REQUIREMENT: Please retype the data in full and exactly; the pictures are not part of the copy.

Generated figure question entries
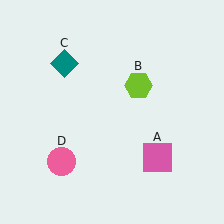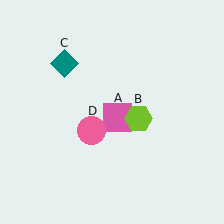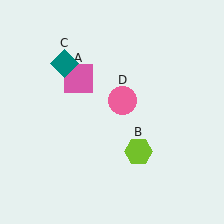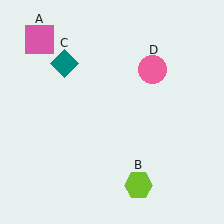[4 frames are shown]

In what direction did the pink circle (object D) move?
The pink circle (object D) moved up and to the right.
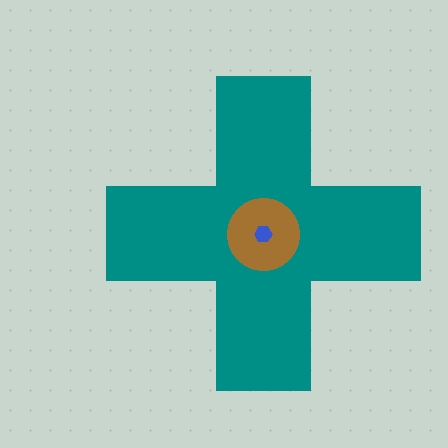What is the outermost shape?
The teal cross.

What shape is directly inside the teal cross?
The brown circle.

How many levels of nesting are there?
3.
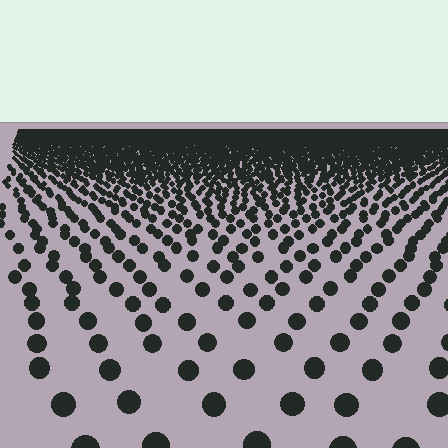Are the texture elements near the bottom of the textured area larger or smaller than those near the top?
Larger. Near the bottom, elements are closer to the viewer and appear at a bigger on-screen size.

ANSWER TO THE EXERCISE:
[4 frames are shown]

In what direction did the pink circle (object D) move?
The pink circle (object D) moved up and to the right.
What is the outermost shape?
The teal cross.

What shape is directly inside the teal cross?
The brown circle.

How many levels of nesting are there?
3.
Are the texture elements near the bottom of the textured area larger or smaller than those near the top?
Larger. Near the bottom, elements are closer to the viewer and appear at a bigger on-screen size.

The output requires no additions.